Problem requirements: Skip the pictures. Reproduce all other material exactly.

Material for the task:
※
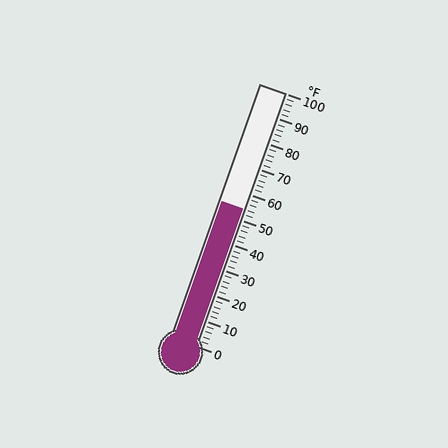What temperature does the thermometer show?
The thermometer shows approximately 54°F.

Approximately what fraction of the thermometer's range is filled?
The thermometer is filled to approximately 55% of its range.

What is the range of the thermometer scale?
The thermometer scale ranges from 0°F to 100°F.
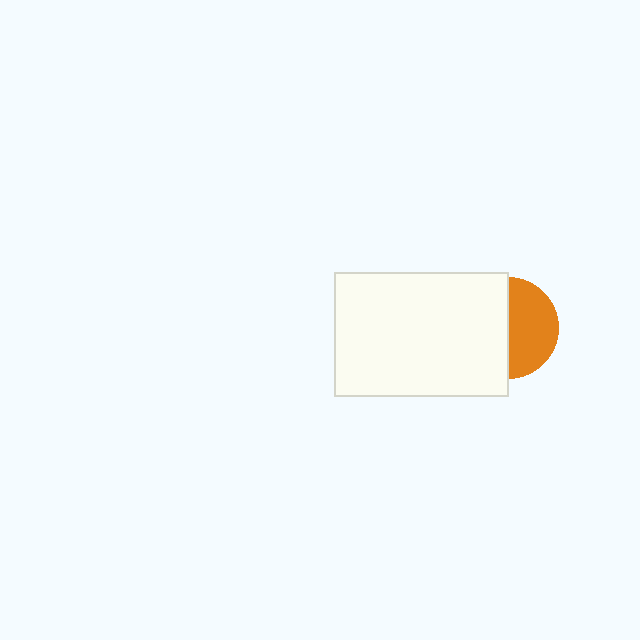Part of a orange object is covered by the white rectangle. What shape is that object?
※
Task answer:
What temperature does the thermometer show?
The thermometer shows approximately 54°F.

Approximately what fraction of the thermometer's range is filled?
The thermometer is filled to approximately 55% of its range.

What is the range of the thermometer scale?
The thermometer scale ranges from 0°F to 100°F.
Part of a orange object is covered by the white rectangle. What shape is that object?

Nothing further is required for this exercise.